▶ _PROBLEM STATEMENT_: Omit all pictures and transcribe only the lines in the entries below that run from the line with "Rank all shapes" through the line with "What time does the clock show?".
====== MATERIAL FOR THIS TASK ======
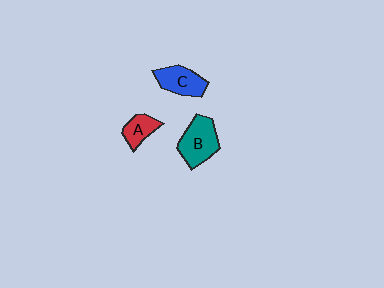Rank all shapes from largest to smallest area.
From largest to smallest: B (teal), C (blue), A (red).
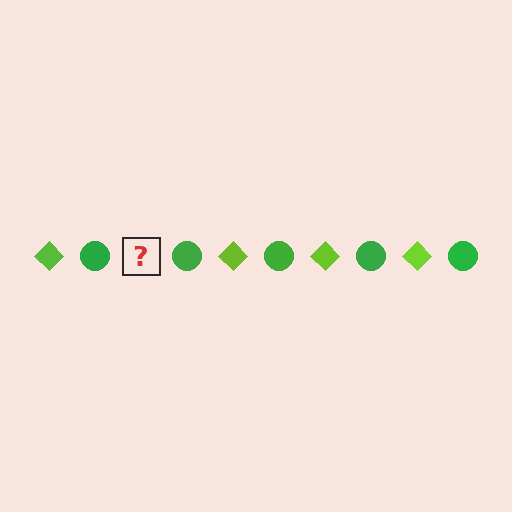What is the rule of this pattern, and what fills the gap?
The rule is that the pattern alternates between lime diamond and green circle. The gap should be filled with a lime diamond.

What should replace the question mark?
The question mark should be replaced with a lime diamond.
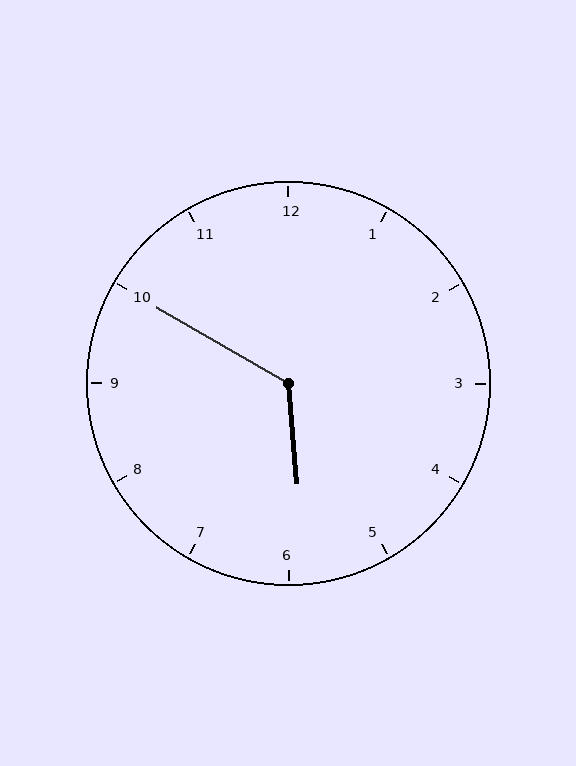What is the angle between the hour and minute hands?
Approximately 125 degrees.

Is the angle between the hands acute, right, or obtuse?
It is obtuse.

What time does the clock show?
======
====== MATERIAL FOR THIS TASK ======
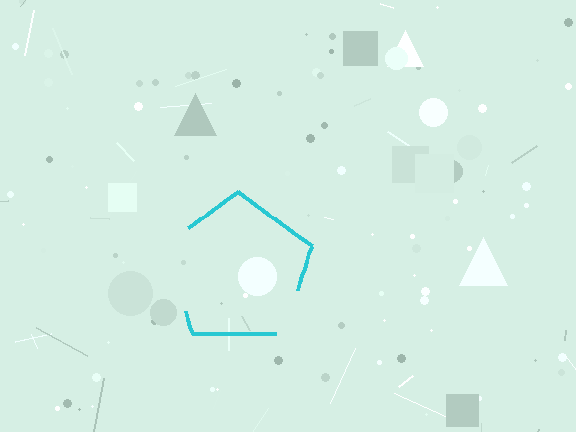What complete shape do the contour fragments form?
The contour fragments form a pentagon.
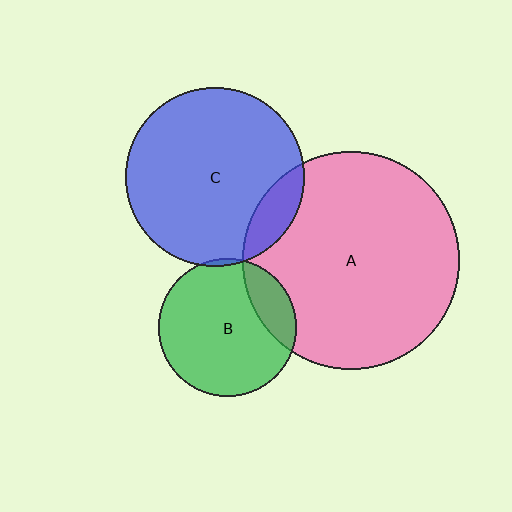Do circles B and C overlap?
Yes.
======
▶ _ANSWER TO THIS TASK_:
Rank all shapes from largest to smallest area.
From largest to smallest: B (teal), C (blue), A (red).
What is the rule of this pattern, and what fills the gap?
The rule is that the pattern alternates between lime diamond and green circle. The gap should be filled with a lime diamond.

What should replace the question mark?
The question mark should be replaced with a lime diamond.
What is the angle between the hour and minute hands?
Approximately 125 degrees.

Is the angle between the hands acute, right, or obtuse?
It is obtuse.

What time does the clock show?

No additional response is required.